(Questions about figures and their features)
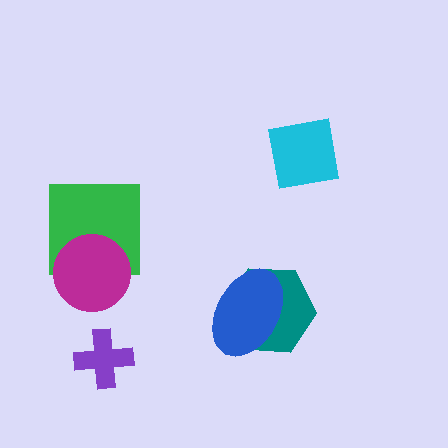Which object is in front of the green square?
The magenta circle is in front of the green square.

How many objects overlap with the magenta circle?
1 object overlaps with the magenta circle.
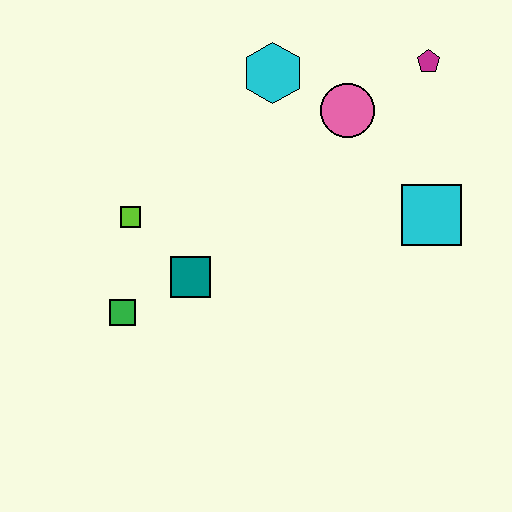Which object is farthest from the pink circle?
The green square is farthest from the pink circle.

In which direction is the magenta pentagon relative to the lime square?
The magenta pentagon is to the right of the lime square.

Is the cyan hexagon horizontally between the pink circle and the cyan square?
No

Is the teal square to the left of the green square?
No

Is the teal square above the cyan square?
No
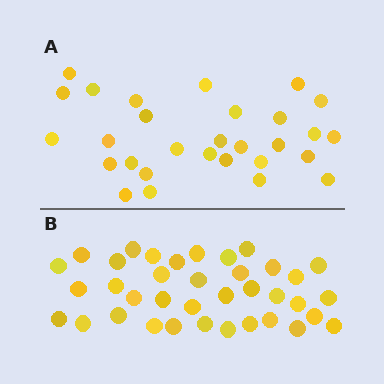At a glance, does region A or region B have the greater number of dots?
Region B (the bottom region) has more dots.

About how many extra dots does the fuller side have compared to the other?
Region B has roughly 8 or so more dots than region A.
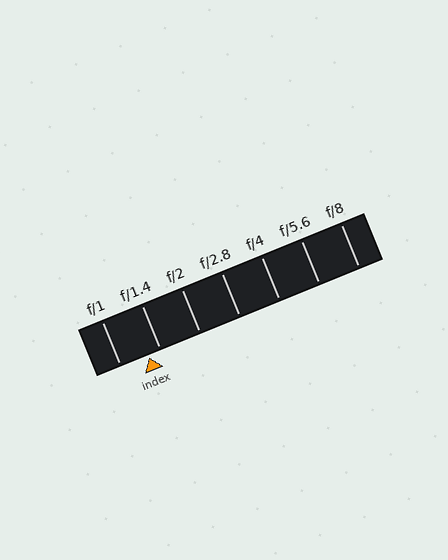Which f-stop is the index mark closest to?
The index mark is closest to f/1.4.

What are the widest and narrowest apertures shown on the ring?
The widest aperture shown is f/1 and the narrowest is f/8.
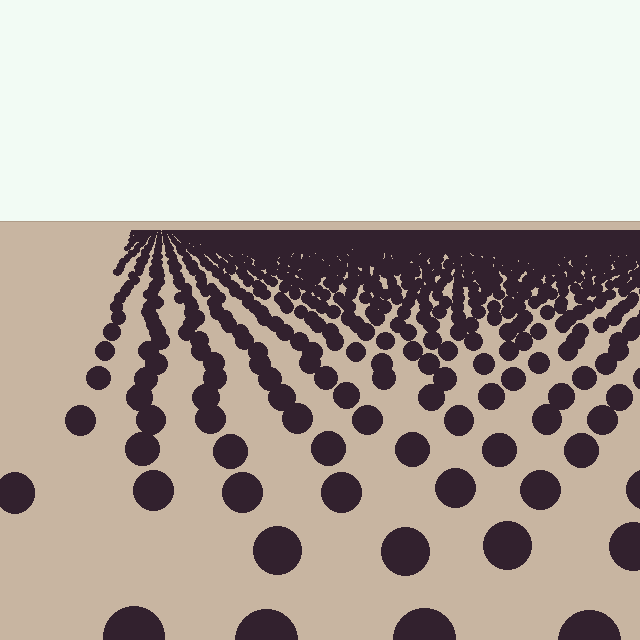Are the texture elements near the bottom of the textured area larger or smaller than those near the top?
Larger. Near the bottom, elements are closer to the viewer and appear at a bigger on-screen size.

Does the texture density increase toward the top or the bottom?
Density increases toward the top.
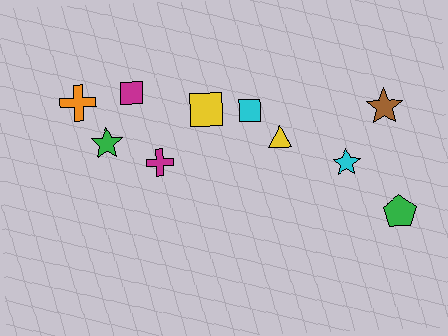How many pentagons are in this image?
There is 1 pentagon.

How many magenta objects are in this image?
There are 2 magenta objects.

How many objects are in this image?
There are 10 objects.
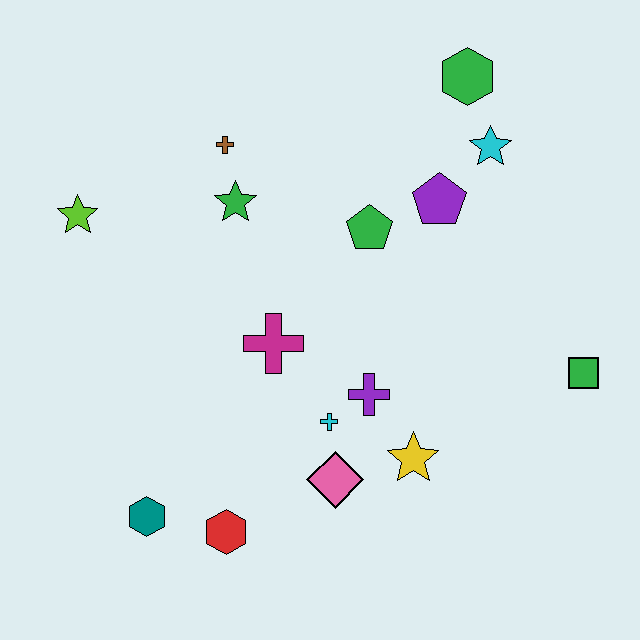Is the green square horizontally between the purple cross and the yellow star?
No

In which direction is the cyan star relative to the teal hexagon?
The cyan star is above the teal hexagon.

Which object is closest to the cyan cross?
The purple cross is closest to the cyan cross.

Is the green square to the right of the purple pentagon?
Yes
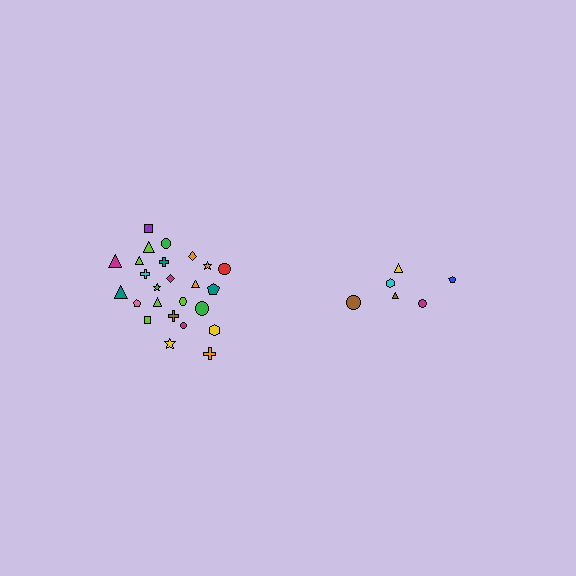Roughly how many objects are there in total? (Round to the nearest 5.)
Roughly 30 objects in total.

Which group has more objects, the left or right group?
The left group.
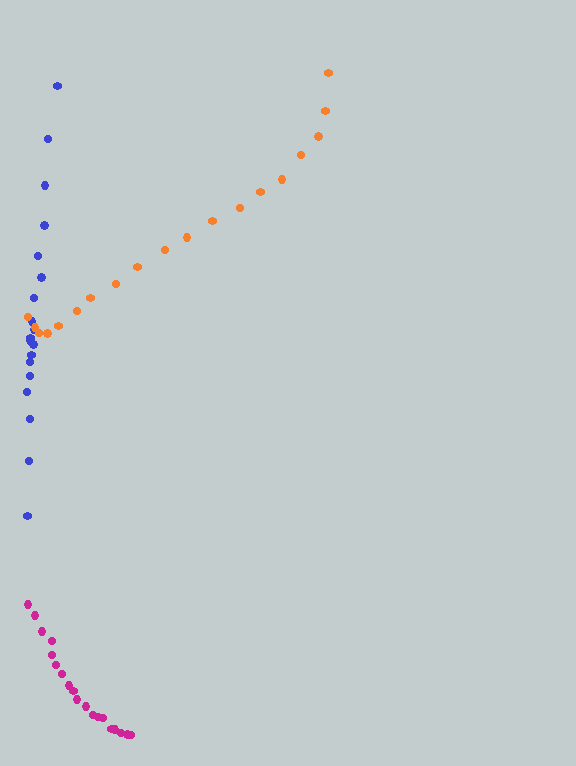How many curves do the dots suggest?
There are 3 distinct paths.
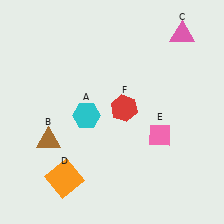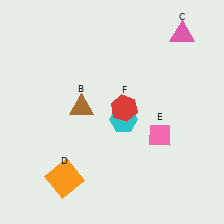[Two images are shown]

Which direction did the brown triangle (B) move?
The brown triangle (B) moved up and to the right.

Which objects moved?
The objects that moved are: the cyan hexagon (A), the brown triangle (B).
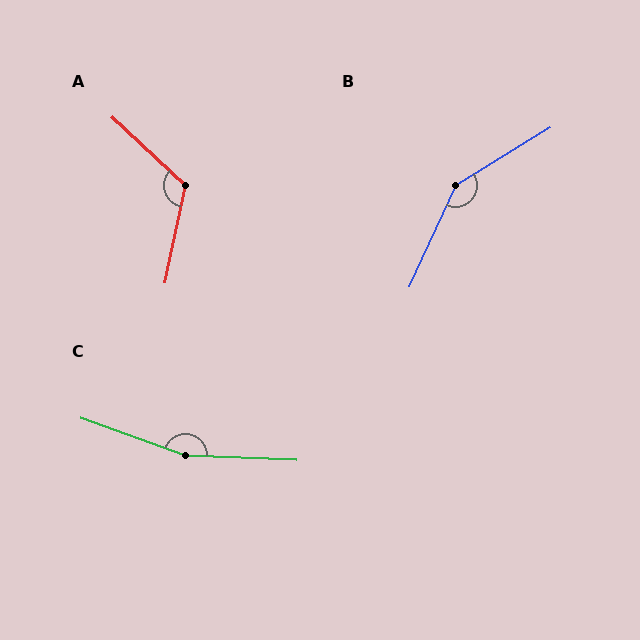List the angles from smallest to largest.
A (121°), B (146°), C (162°).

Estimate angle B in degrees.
Approximately 146 degrees.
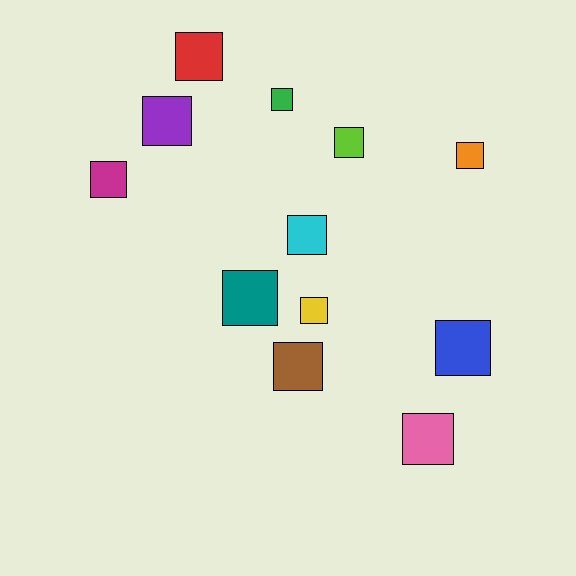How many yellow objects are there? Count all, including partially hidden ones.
There is 1 yellow object.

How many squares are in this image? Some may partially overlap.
There are 12 squares.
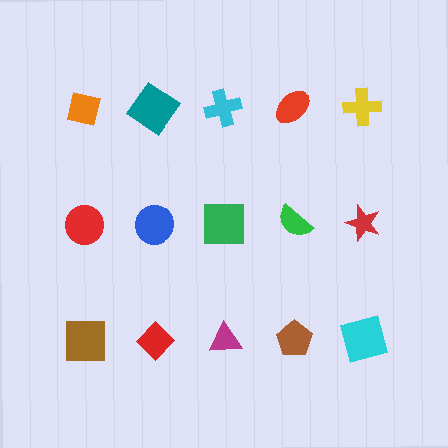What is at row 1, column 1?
An orange square.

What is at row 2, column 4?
A green semicircle.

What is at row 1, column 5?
A yellow cross.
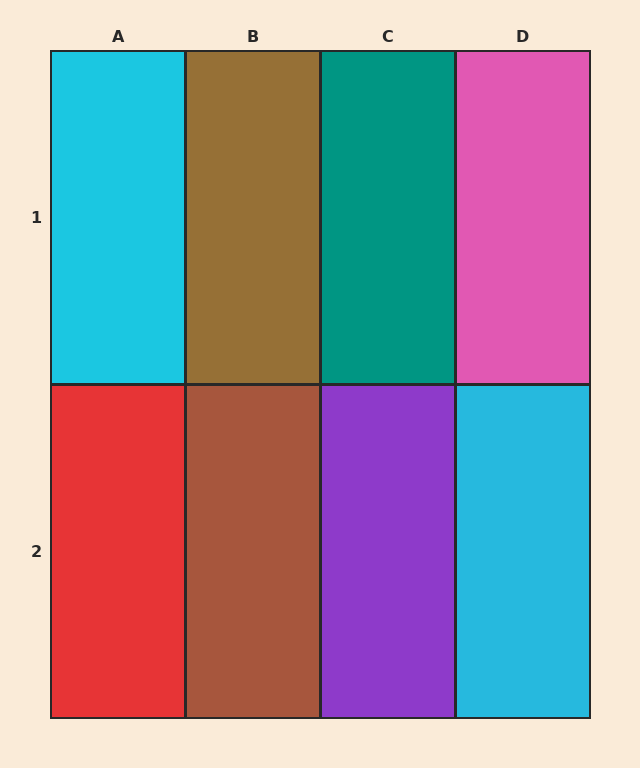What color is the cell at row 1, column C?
Teal.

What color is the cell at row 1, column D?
Pink.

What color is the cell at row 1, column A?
Cyan.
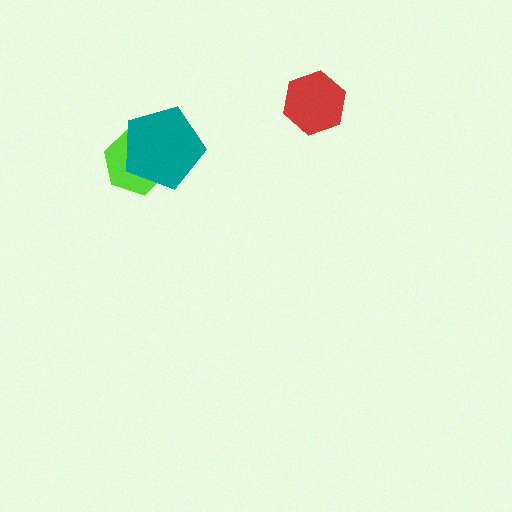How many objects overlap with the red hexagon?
0 objects overlap with the red hexagon.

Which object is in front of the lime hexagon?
The teal pentagon is in front of the lime hexagon.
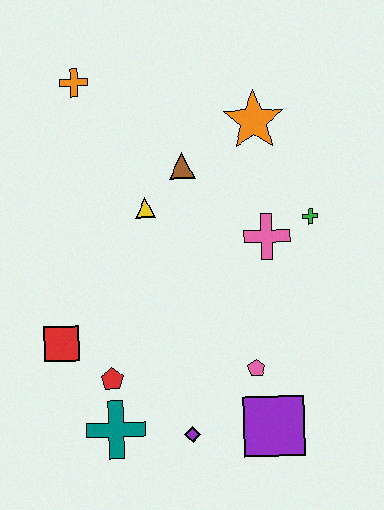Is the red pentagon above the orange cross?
No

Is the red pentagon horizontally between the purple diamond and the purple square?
No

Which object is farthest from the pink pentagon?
The orange cross is farthest from the pink pentagon.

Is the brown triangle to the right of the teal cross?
Yes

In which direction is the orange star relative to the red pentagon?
The orange star is above the red pentagon.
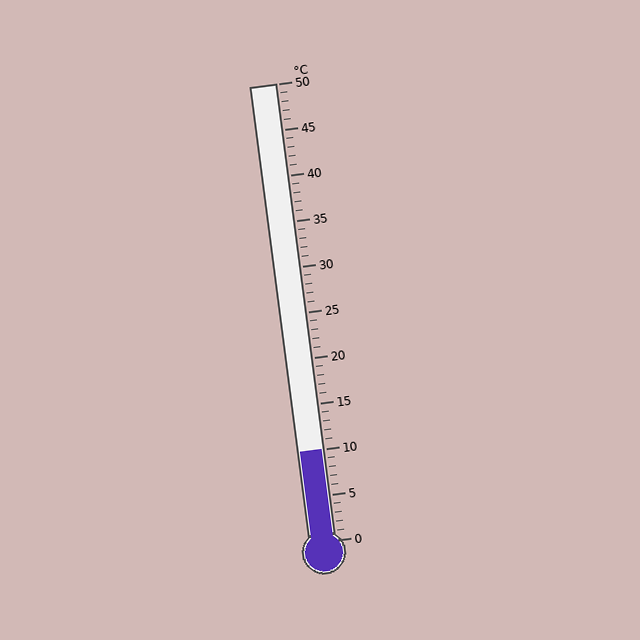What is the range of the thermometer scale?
The thermometer scale ranges from 0°C to 50°C.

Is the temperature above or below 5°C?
The temperature is above 5°C.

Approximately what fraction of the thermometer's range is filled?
The thermometer is filled to approximately 20% of its range.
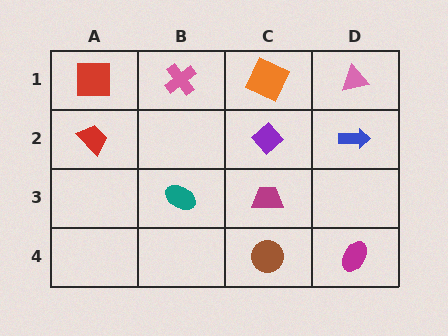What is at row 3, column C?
A magenta trapezoid.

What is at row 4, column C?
A brown circle.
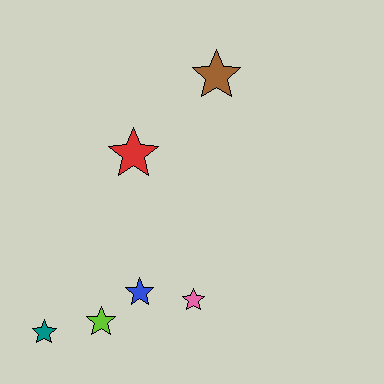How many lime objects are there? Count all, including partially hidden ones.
There is 1 lime object.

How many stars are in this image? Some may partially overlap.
There are 6 stars.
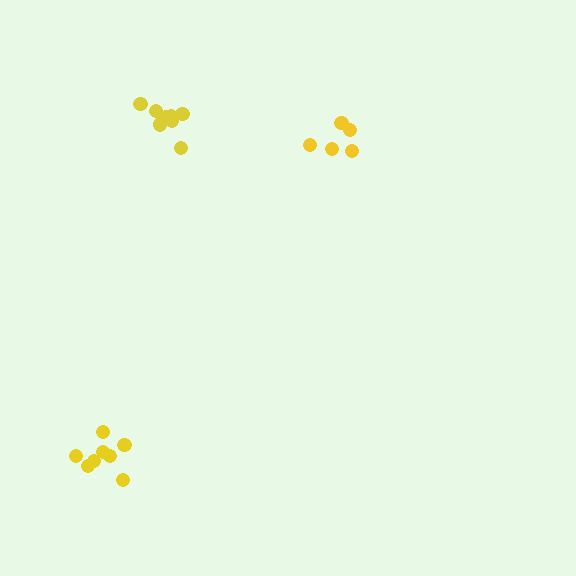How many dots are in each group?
Group 1: 5 dots, Group 2: 8 dots, Group 3: 8 dots (21 total).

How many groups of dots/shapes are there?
There are 3 groups.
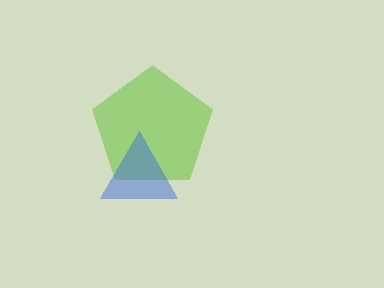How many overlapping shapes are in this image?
There are 2 overlapping shapes in the image.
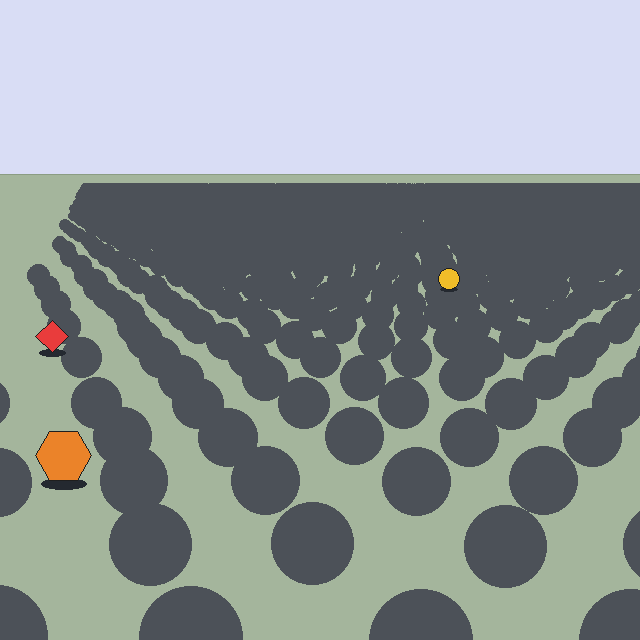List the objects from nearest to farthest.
From nearest to farthest: the orange hexagon, the red diamond, the yellow circle.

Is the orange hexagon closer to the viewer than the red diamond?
Yes. The orange hexagon is closer — you can tell from the texture gradient: the ground texture is coarser near it.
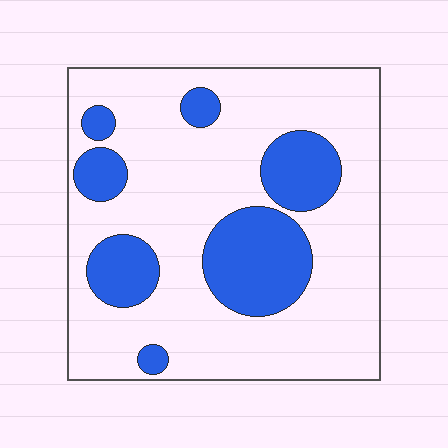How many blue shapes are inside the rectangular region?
7.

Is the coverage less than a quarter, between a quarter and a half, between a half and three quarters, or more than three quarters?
Between a quarter and a half.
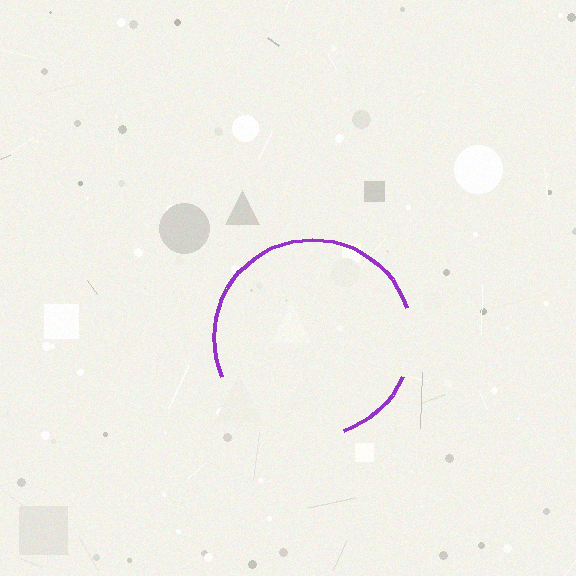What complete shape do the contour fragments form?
The contour fragments form a circle.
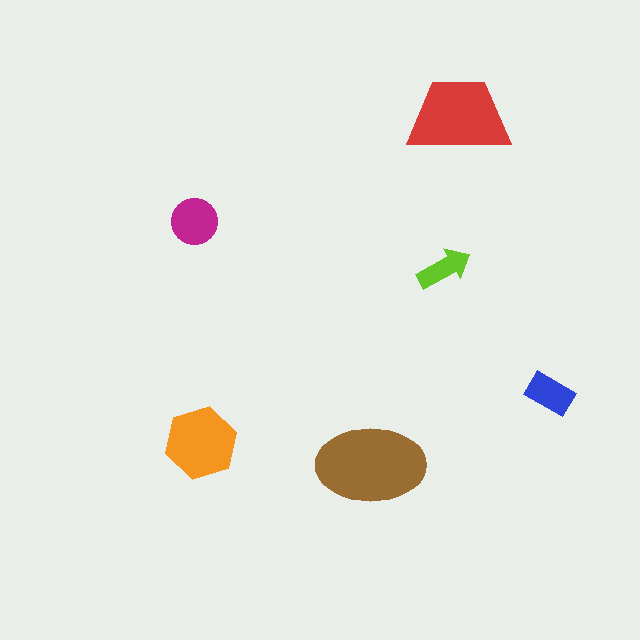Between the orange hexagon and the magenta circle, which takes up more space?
The orange hexagon.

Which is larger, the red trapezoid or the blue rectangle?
The red trapezoid.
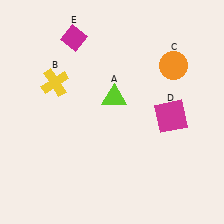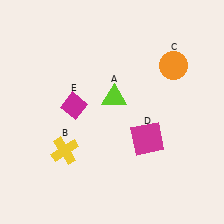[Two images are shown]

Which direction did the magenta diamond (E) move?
The magenta diamond (E) moved down.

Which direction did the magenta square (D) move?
The magenta square (D) moved down and to the left.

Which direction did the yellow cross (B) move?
The yellow cross (B) moved down.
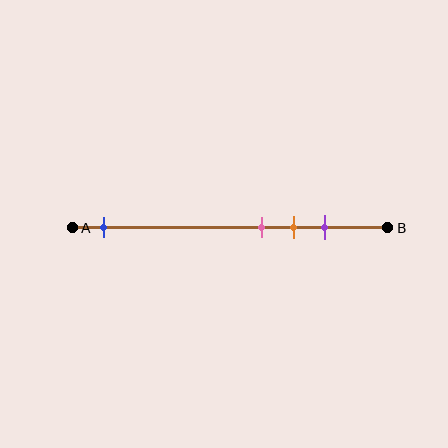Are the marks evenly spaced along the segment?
No, the marks are not evenly spaced.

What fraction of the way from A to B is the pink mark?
The pink mark is approximately 60% (0.6) of the way from A to B.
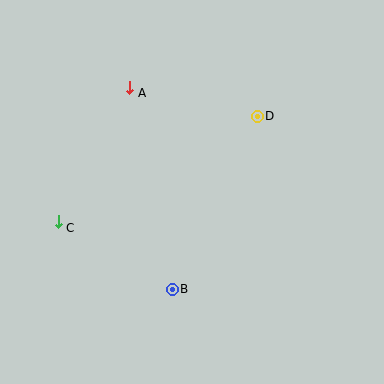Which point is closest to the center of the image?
Point B at (172, 289) is closest to the center.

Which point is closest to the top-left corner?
Point A is closest to the top-left corner.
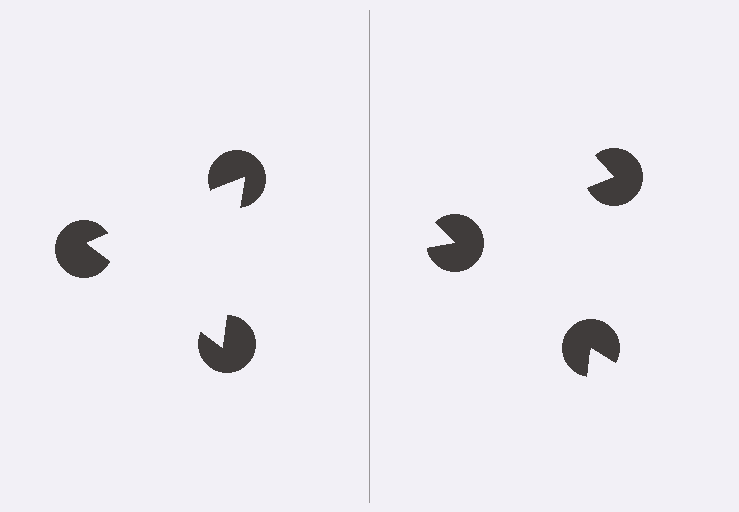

■ WHAT YOU SHOULD DO:
Restate verbatim the lines running from the line with "Which direction did the magenta square" through the end of the material; both ends count, and images are omitted.

■ SOLUTION TO THIS TASK:
Which direction did the magenta square (D) move?
The magenta square (D) moved down and to the left.

Which direction did the yellow cross (B) move?
The yellow cross (B) moved down.
Are the marks evenly spaced along the segment?
No, the marks are not evenly spaced.

What fraction of the way from A to B is the pink mark?
The pink mark is approximately 60% (0.6) of the way from A to B.
Which point is closest to the center of the image?
Point B at (172, 289) is closest to the center.

Which point is closest to the top-left corner?
Point A is closest to the top-left corner.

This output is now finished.